*Written instruction*:
Give the data below again exactly as written, without its pictures.
· · · · ·
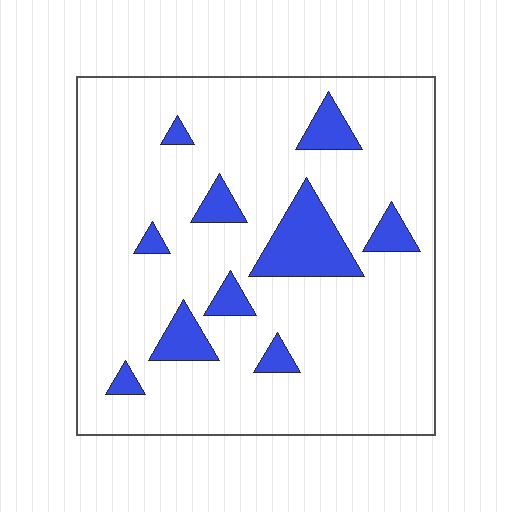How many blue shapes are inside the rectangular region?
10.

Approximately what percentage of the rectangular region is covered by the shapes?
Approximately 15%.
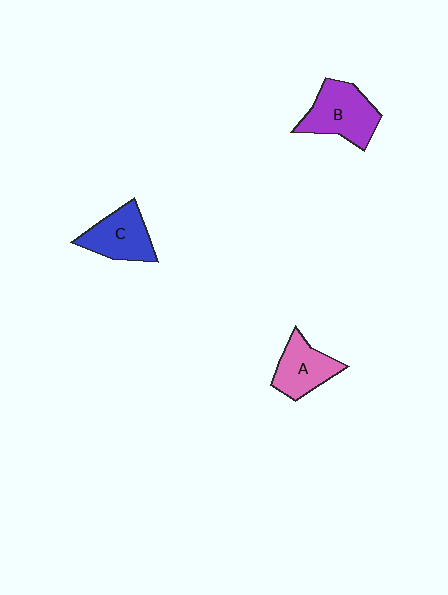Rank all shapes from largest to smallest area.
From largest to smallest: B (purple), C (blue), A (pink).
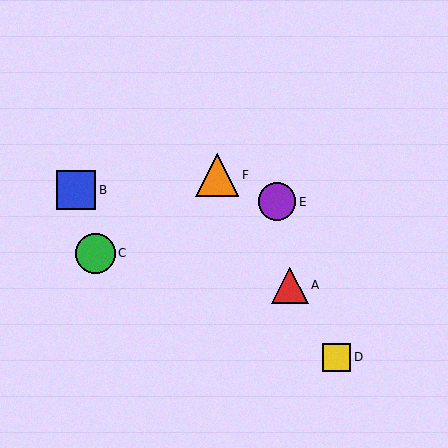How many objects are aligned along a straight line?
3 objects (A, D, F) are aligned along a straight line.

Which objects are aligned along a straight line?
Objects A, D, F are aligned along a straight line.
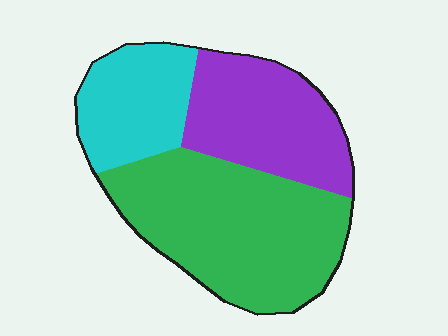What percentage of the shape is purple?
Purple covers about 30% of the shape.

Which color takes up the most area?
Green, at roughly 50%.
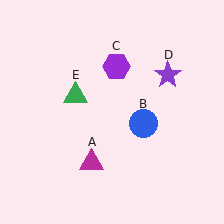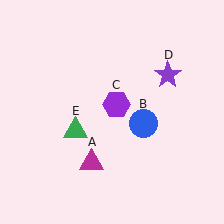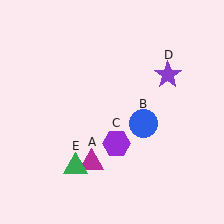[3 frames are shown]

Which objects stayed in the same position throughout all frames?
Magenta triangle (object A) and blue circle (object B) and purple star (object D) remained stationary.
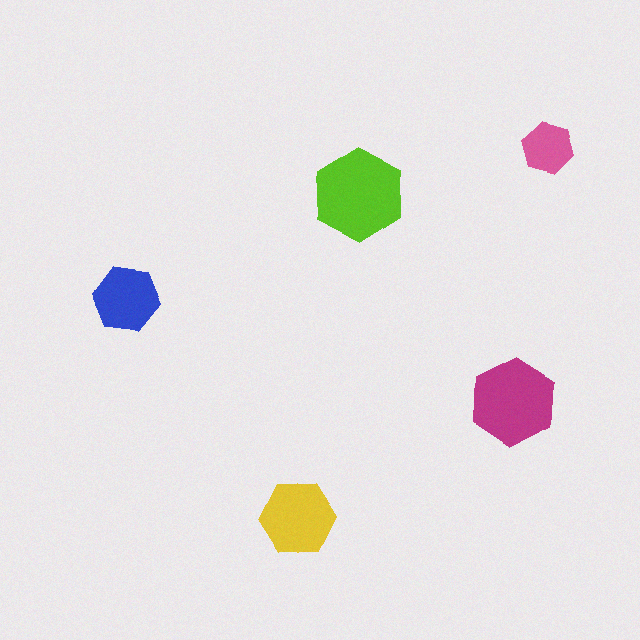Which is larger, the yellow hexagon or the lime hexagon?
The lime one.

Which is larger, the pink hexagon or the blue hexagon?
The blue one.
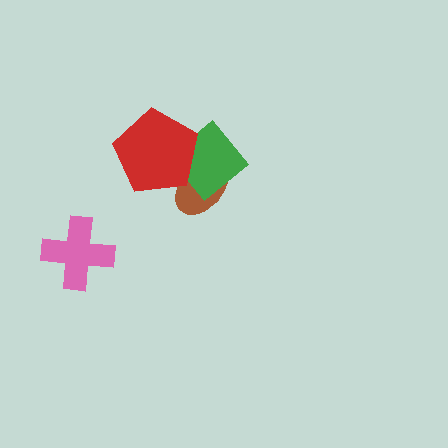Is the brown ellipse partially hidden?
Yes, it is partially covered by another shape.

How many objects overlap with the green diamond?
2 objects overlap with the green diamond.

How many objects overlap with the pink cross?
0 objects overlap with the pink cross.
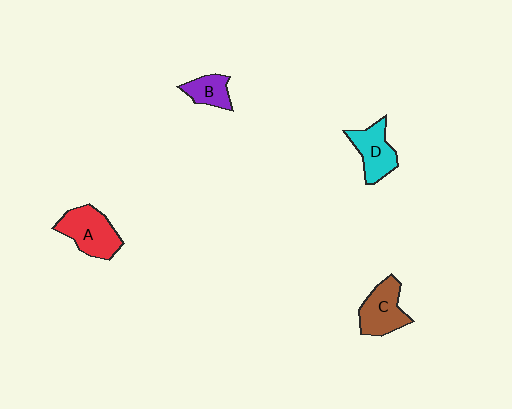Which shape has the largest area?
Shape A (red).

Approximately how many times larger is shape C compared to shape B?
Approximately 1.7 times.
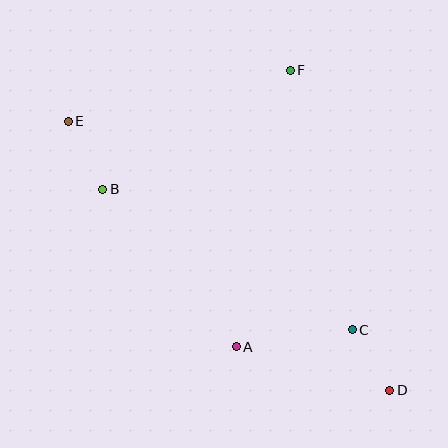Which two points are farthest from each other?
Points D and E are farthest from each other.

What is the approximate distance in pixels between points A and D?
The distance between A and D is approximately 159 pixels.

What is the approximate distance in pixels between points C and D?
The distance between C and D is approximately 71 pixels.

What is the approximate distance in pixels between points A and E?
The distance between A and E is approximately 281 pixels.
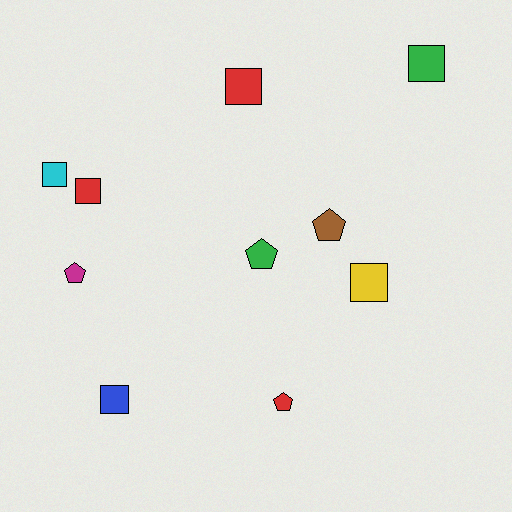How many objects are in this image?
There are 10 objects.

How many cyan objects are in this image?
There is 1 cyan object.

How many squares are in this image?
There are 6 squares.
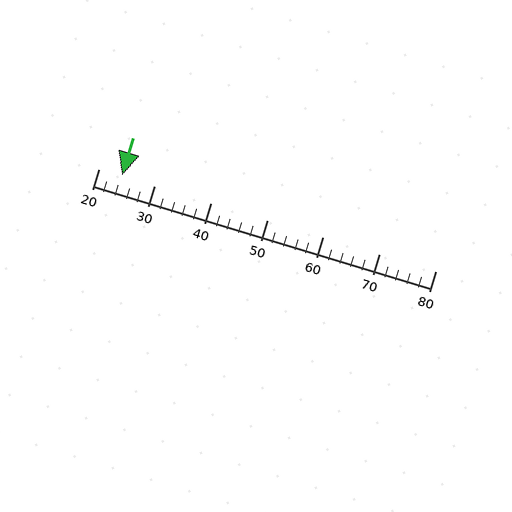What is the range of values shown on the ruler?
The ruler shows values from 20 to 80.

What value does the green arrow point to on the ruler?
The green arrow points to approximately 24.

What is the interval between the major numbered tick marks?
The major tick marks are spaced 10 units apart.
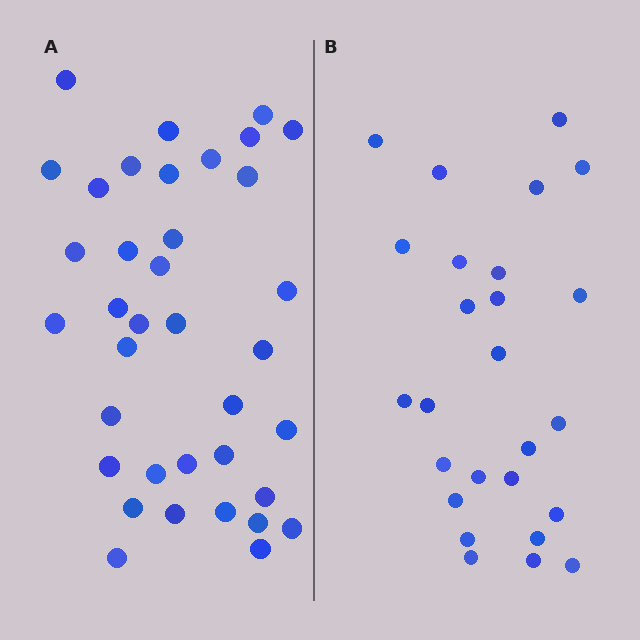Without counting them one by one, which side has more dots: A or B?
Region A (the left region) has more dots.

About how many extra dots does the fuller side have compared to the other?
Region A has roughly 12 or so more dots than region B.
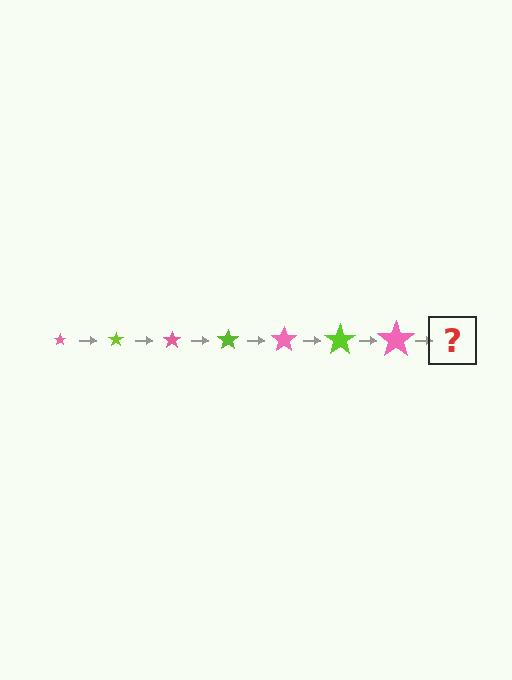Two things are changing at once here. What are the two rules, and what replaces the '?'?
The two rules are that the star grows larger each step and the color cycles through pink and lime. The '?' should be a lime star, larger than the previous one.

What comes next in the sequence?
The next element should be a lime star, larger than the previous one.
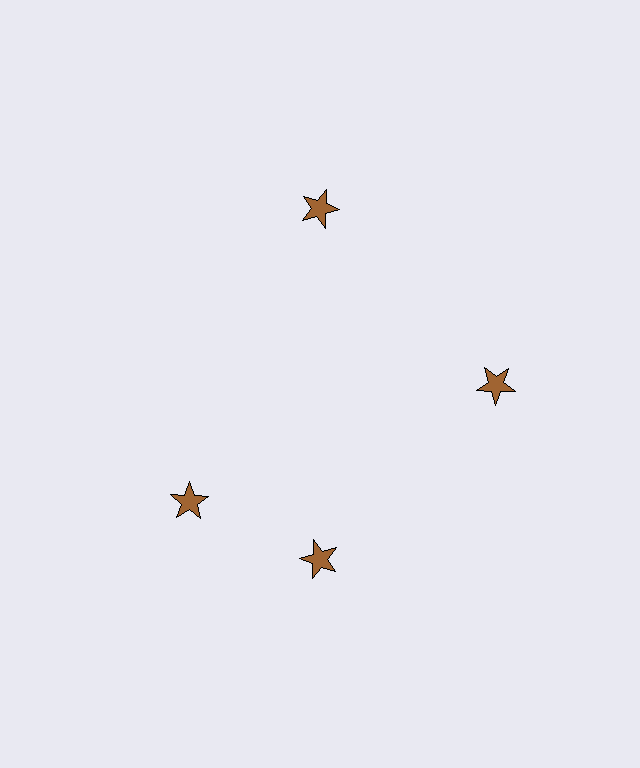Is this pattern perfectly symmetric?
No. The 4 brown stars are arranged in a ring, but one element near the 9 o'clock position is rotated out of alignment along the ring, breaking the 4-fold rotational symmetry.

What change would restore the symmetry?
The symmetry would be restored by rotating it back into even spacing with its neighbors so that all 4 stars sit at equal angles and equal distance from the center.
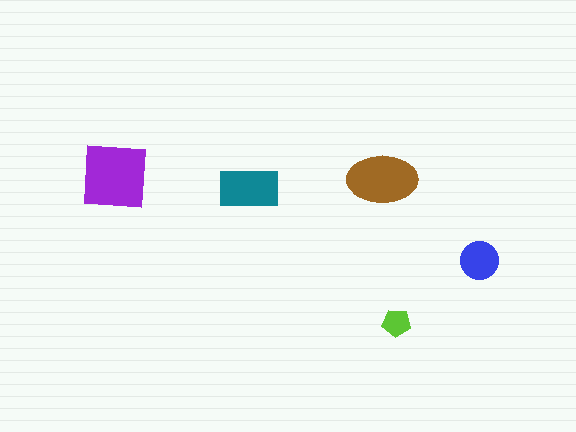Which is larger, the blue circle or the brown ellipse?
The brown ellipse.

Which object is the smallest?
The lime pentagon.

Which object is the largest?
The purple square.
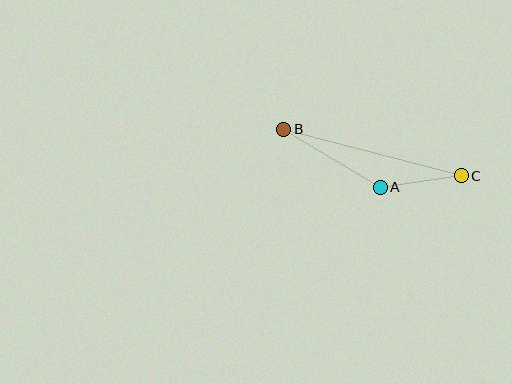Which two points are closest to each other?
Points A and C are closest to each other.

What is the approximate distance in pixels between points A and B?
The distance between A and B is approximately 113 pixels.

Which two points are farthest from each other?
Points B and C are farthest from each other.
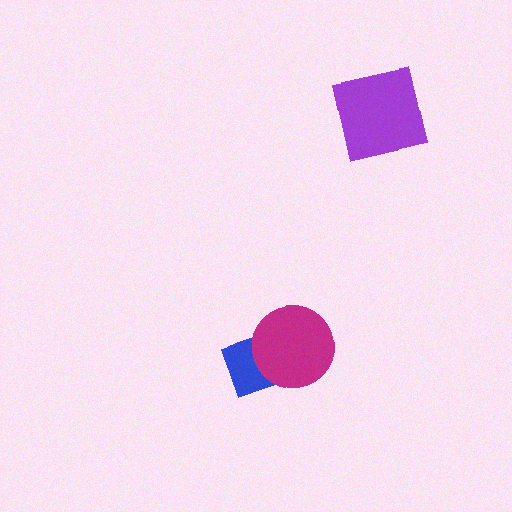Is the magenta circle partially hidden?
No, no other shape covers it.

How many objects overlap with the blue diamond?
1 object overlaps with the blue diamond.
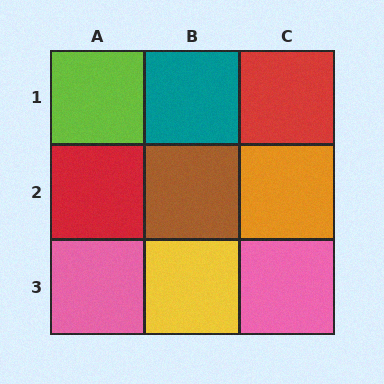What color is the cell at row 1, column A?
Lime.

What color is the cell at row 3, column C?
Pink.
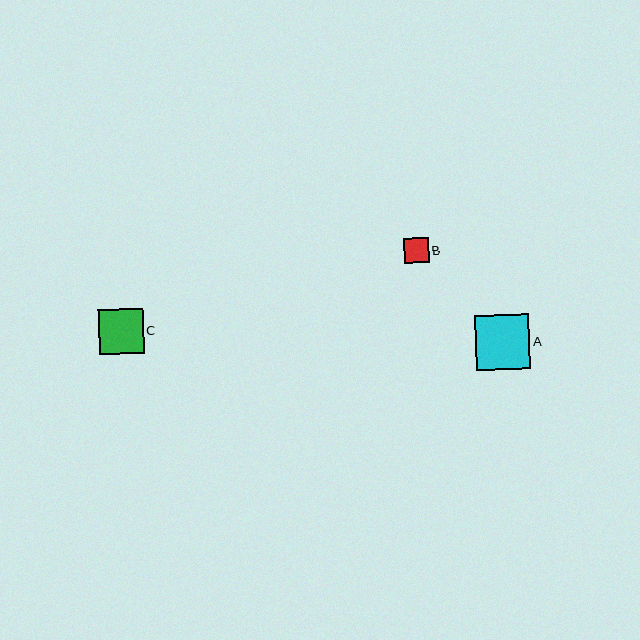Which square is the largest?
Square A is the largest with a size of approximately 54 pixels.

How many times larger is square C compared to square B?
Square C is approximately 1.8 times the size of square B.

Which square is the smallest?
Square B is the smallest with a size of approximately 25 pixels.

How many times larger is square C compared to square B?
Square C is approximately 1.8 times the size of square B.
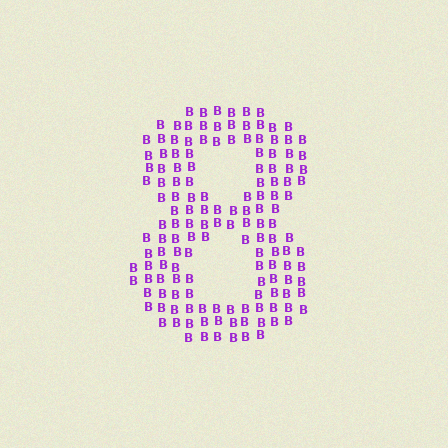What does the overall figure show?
· · · · ·
*Response*:
How many blue shapes are inside the rectangular region?
10.

Approximately what percentage of the rectangular region is covered by the shapes?
Approximately 15%.
Rank all shapes from largest to smallest area.
From largest to smallest: B (purple), C (blue), A (pink).
How many objects are aligned along a straight line?
3 objects (A, D, F) are aligned along a straight line.

Which objects are aligned along a straight line?
Objects A, D, F are aligned along a straight line.
What percentage of the shape is purple?
Purple covers about 30% of the shape.

Which color takes up the most area?
Green, at roughly 50%.
[3 frames are shown]

Which objects stayed in the same position throughout all frames?
Magenta triangle (object A) and blue circle (object B) and purple star (object D) remained stationary.
Which is larger, the yellow hexagon or the lime hexagon?
The lime one.

Which is larger, the pink hexagon or the blue hexagon?
The blue one.
Is the brown ellipse partially hidden?
Yes, it is partially covered by another shape.

How many objects overlap with the green diamond?
2 objects overlap with the green diamond.

How many objects overlap with the pink cross?
0 objects overlap with the pink cross.
Which shape has the largest area?
Shape A (red).

Approximately how many times larger is shape C compared to shape B?
Approximately 1.7 times.
Which two points are farthest from each other?
Points D and E are farthest from each other.

What is the approximate distance in pixels between points A and D?
The distance between A and D is approximately 159 pixels.

What is the approximate distance in pixels between points C and D?
The distance between C and D is approximately 71 pixels.

What is the approximate distance in pixels between points A and E?
The distance between A and E is approximately 281 pixels.
How many objects are in this image?
There are 10 objects.

How many cyan objects are in this image?
There is 1 cyan object.

How many squares are in this image?
There are 6 squares.
What is the range of values shown on the ruler?
The ruler shows values from 20 to 80.

What value does the green arrow point to on the ruler?
The green arrow points to approximately 24.

What is the interval between the major numbered tick marks?
The major tick marks are spaced 10 units apart.
Without counting them one by one, which side has more dots: A or B?
Region A (the left region) has more dots.

About how many extra dots does the fuller side have compared to the other?
Region A has roughly 12 or so more dots than region B.
Two things are changing at once here. What are the two rules, and what replaces the '?'?
The two rules are that the star grows larger each step and the color cycles through pink and lime. The '?' should be a lime star, larger than the previous one.

What comes next in the sequence?
The next element should be a lime star, larger than the previous one.
Is this pattern perfectly symmetric?
No. The 4 brown stars are arranged in a ring, but one element near the 9 o'clock position is rotated out of alignment along the ring, breaking the 4-fold rotational symmetry.

What change would restore the symmetry?
The symmetry would be restored by rotating it back into even spacing with its neighbors so that all 4 stars sit at equal angles and equal distance from the center.
Which is larger, the blue circle or the brown ellipse?
The brown ellipse.

Which object is the smallest?
The lime pentagon.

Which object is the largest?
The purple square.
Which two points are closest to each other?
Points A and C are closest to each other.

What is the approximate distance in pixels between points A and B?
The distance between A and B is approximately 113 pixels.

Which two points are farthest from each other?
Points B and C are farthest from each other.
Is the magenta circle partially hidden?
No, no other shape covers it.

How many objects overlap with the blue diamond?
1 object overlaps with the blue diamond.
What color is the cell at row 1, column A?
Lime.

What color is the cell at row 3, column C?
Pink.
Which square is the largest?
Square A is the largest with a size of approximately 54 pixels.

How many times larger is square C compared to square B?
Square C is approximately 1.8 times the size of square B.

Which square is the smallest?
Square B is the smallest with a size of approximately 25 pixels.

How many times larger is square C compared to square B?
Square C is approximately 1.8 times the size of square B.
What does the overall figure show?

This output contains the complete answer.